### Task statement
The entries below contain pictures. Retype everything except those pictures, exactly as given.

### Entries
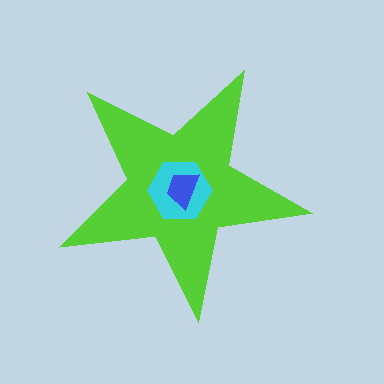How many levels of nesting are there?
3.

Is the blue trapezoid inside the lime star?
Yes.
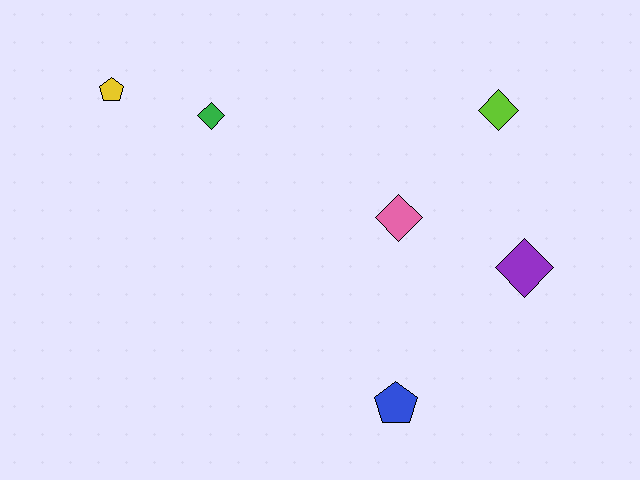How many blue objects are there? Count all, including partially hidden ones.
There is 1 blue object.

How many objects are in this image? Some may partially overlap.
There are 6 objects.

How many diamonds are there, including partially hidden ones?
There are 4 diamonds.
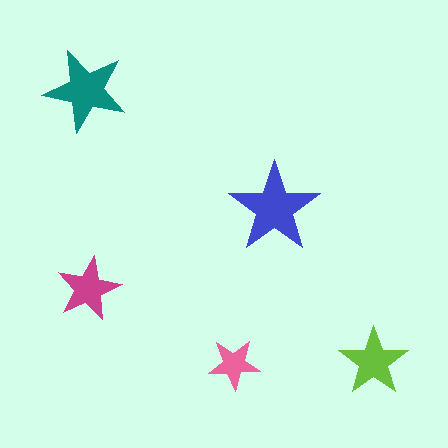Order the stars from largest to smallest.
the blue one, the teal one, the lime one, the magenta one, the pink one.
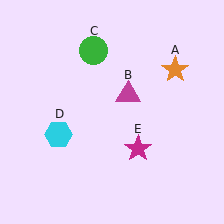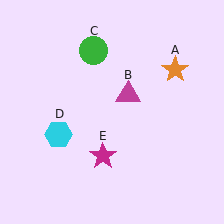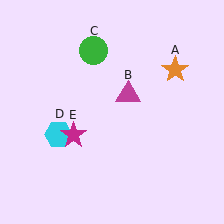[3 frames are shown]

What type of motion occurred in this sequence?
The magenta star (object E) rotated clockwise around the center of the scene.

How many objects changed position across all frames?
1 object changed position: magenta star (object E).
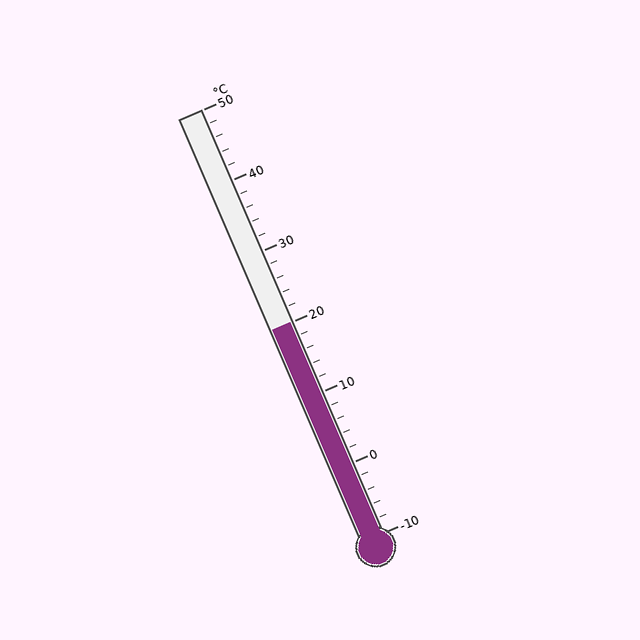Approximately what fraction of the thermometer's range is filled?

### Full answer
How many levels of nesting are there?
3.

Is the blue trapezoid inside the lime star?
Yes.
How many blue objects are there? Count all, including partially hidden ones.
There is 1 blue object.

How many objects are in this image? Some may partially overlap.
There are 6 objects.

How many diamonds are there, including partially hidden ones?
There are 4 diamonds.
Order the stars from largest to smallest.
the blue one, the teal one, the lime one, the magenta one, the pink one.
[3 frames are shown]

What type of motion occurred in this sequence?
The magenta star (object E) rotated clockwise around the center of the scene.

How many objects changed position across all frames?
1 object changed position: magenta star (object E).
Approximately what fraction of the thermometer's range is filled?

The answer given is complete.